Task brief: From the first line of the data through the line containing "[3 frames are shown]", return each line exactly.

======== Extracted material ========

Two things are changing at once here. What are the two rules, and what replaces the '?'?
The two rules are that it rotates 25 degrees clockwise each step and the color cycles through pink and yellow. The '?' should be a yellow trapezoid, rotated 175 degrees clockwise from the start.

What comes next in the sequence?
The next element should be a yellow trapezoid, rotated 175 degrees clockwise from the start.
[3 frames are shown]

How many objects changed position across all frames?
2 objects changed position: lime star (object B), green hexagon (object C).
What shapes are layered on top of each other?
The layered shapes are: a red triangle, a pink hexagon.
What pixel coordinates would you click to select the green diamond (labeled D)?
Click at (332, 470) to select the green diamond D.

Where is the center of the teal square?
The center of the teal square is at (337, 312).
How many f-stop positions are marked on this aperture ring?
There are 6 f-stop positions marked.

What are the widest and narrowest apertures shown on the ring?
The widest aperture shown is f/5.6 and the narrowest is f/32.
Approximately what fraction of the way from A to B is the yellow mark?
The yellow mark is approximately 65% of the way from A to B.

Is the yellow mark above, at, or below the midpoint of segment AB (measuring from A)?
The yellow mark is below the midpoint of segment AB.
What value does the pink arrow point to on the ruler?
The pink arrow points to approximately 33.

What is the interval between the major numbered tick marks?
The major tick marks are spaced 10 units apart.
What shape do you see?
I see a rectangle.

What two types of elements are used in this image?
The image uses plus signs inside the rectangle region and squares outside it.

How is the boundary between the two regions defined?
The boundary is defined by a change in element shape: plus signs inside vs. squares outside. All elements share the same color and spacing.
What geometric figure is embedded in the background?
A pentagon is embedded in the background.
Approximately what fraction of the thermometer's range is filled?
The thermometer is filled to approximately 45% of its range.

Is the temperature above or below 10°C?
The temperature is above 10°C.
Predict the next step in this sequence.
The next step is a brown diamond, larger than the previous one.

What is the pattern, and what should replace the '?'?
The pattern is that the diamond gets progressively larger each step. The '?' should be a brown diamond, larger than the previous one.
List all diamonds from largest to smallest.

========

Written response:
Two things are changing at once here. What are the two rules, and what replaces the '?'?
The two rules are that it rotates 25 degrees clockwise each step and the color cycles through pink and yellow. The '?' should be a yellow trapezoid, rotated 175 degrees clockwise from the start.

What comes next in the sequence?
The next element should be a yellow trapezoid, rotated 175 degrees clockwise from the start.
[3 frames are shown]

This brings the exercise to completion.